> _Job_
Leaving out all images, write out the records that follow exactly.

Items on figure properties:
-- Start --
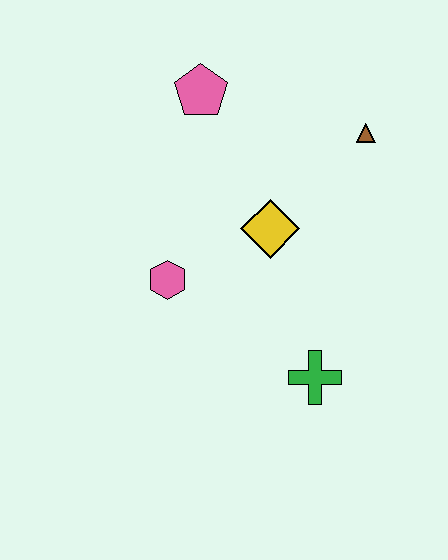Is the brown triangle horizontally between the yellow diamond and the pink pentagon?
No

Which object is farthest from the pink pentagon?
The green cross is farthest from the pink pentagon.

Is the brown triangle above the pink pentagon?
No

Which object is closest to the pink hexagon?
The yellow diamond is closest to the pink hexagon.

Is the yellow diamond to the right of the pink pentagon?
Yes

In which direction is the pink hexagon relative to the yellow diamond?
The pink hexagon is to the left of the yellow diamond.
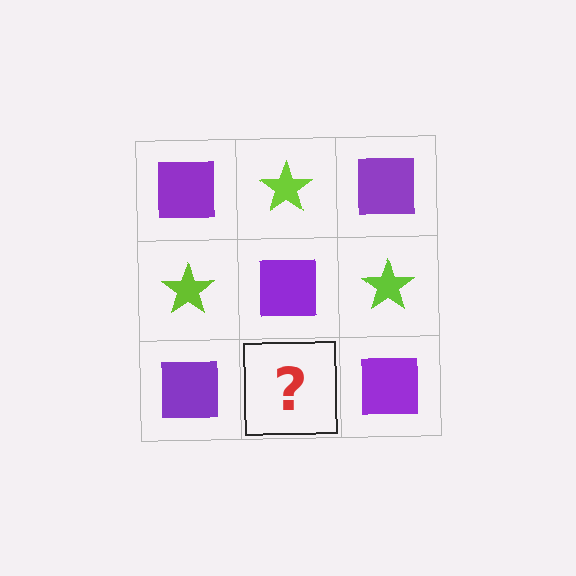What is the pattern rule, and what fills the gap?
The rule is that it alternates purple square and lime star in a checkerboard pattern. The gap should be filled with a lime star.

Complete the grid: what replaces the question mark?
The question mark should be replaced with a lime star.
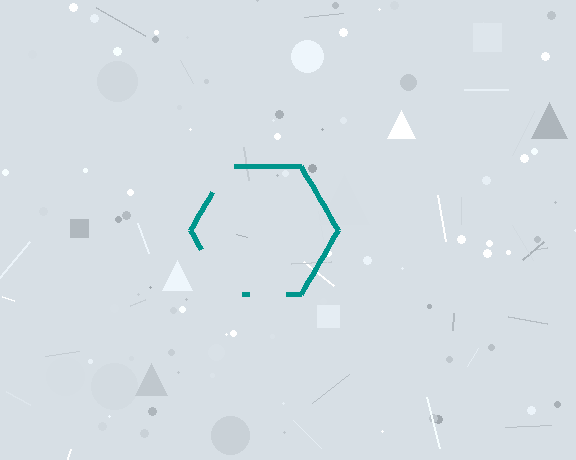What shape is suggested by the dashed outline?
The dashed outline suggests a hexagon.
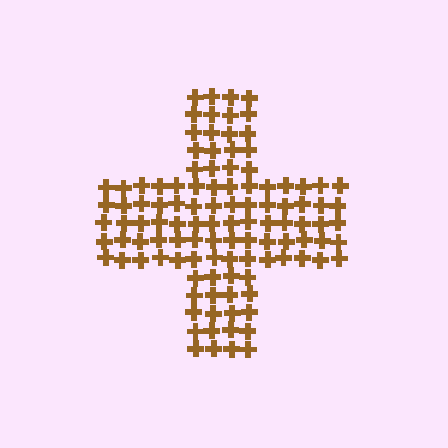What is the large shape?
The large shape is a cross.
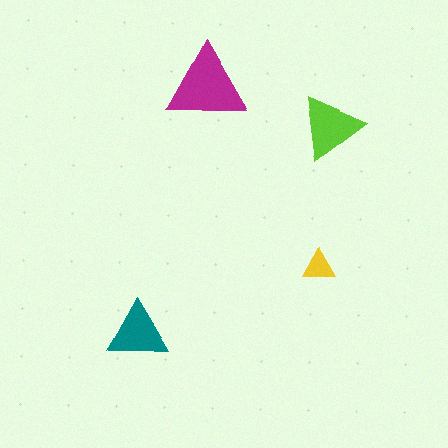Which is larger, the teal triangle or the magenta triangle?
The magenta one.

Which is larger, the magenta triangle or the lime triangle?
-- End --
> _Final result_
Is the brown triangle horizontally between the yellow diamond and the pink pentagon?
No

Which object is farthest from the pink pentagon?
The green cross is farthest from the pink pentagon.

Is the brown triangle above the pink pentagon?
No

Which object is closest to the pink hexagon?
The yellow diamond is closest to the pink hexagon.

Is the yellow diamond to the right of the pink pentagon?
Yes

In which direction is the pink hexagon relative to the yellow diamond?
The pink hexagon is to the left of the yellow diamond.
What is the pattern rule, and what fills the gap?
The rule is that it alternates purple square and lime star in a checkerboard pattern. The gap should be filled with a lime star.

Complete the grid: what replaces the question mark?
The question mark should be replaced with a lime star.
What shape is suggested by the dashed outline?
The dashed outline suggests a hexagon.
What is the large shape?
The large shape is a cross.
Which is larger, the teal triangle or the magenta triangle?
The magenta one.

Which is larger, the magenta triangle or the lime triangle?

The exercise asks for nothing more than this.